>> begin TASK INPUTS

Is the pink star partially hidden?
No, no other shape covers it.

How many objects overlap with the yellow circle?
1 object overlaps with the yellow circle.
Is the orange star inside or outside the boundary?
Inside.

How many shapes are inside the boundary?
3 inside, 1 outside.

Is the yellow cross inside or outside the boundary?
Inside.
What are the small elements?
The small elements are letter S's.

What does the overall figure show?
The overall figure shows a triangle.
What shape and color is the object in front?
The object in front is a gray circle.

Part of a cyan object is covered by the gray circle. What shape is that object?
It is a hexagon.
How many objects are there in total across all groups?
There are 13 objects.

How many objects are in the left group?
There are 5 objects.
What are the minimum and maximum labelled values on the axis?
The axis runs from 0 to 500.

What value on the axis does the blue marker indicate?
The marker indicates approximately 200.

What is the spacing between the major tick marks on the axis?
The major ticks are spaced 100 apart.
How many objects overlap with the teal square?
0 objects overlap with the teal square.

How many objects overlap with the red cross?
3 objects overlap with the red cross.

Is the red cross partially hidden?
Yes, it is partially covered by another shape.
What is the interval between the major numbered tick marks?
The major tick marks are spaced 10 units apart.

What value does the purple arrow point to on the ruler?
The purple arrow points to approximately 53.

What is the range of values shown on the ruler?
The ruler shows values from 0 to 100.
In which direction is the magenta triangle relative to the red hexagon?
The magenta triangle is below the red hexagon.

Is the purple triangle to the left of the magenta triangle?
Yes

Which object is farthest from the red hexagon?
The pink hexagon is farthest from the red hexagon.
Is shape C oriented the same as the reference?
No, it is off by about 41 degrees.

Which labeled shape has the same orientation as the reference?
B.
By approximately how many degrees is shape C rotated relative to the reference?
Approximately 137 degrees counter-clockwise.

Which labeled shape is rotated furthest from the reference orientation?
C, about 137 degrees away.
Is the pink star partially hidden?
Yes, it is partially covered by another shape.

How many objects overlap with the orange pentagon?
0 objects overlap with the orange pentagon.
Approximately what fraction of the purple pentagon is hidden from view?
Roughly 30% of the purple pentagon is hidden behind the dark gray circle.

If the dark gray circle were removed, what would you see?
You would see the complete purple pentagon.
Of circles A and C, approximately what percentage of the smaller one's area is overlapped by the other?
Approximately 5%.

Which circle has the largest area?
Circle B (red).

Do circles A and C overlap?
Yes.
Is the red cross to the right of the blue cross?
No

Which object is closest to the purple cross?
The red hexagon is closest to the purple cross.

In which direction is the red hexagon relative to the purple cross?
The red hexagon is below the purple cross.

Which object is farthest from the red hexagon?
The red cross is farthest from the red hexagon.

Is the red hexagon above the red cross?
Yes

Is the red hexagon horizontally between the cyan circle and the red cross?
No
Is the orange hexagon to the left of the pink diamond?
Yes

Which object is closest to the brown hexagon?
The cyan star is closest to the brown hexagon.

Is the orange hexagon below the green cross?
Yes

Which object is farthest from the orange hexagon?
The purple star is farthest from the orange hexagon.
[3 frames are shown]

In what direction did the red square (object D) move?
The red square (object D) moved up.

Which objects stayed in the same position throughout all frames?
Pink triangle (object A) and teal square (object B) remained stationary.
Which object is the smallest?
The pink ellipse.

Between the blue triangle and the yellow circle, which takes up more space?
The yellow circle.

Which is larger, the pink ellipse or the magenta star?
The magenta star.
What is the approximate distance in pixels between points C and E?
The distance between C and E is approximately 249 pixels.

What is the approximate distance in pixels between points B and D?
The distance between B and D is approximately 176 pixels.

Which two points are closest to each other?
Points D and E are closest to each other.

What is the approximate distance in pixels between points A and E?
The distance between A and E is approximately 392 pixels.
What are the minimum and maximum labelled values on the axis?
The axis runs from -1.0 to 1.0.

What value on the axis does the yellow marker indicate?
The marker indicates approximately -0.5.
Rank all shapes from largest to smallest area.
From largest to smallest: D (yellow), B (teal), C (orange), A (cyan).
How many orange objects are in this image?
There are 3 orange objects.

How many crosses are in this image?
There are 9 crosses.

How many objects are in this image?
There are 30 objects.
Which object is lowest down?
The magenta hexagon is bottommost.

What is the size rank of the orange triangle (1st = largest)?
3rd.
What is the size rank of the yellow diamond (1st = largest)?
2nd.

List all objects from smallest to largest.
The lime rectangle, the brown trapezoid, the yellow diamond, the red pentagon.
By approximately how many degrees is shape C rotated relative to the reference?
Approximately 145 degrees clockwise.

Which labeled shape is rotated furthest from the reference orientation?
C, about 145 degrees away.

>> end TASK INPUTS

| WHAT THE TASK REQUIRES |
Take the line with "What value on the axis does the yellow" and all lines after it through the end of the records, and write them out exactly; include nothing else.

| WRITTEN SOLUTION |
What value on the axis does the yellow marker indicate?
The marker indicates approximately -0.5.
Rank all shapes from largest to smallest area.
From largest to smallest: D (yellow), B (teal), C (orange), A (cyan).
How many orange objects are in this image?
There are 3 orange objects.

How many crosses are in this image?
There are 9 crosses.

How many objects are in this image?
There are 30 objects.
Which object is lowest down?
The magenta hexagon is bottommost.

What is the size rank of the orange triangle (1st = largest)?
3rd.
What is the size rank of the yellow diamond (1st = largest)?
2nd.

List all objects from smallest to largest.
The lime rectangle, the brown trapezoid, the yellow diamond, the red pentagon.
By approximately how many degrees is shape C rotated relative to the reference?
Approximately 145 degrees clockwise.

Which labeled shape is rotated furthest from the reference orientation?
C, about 145 degrees away.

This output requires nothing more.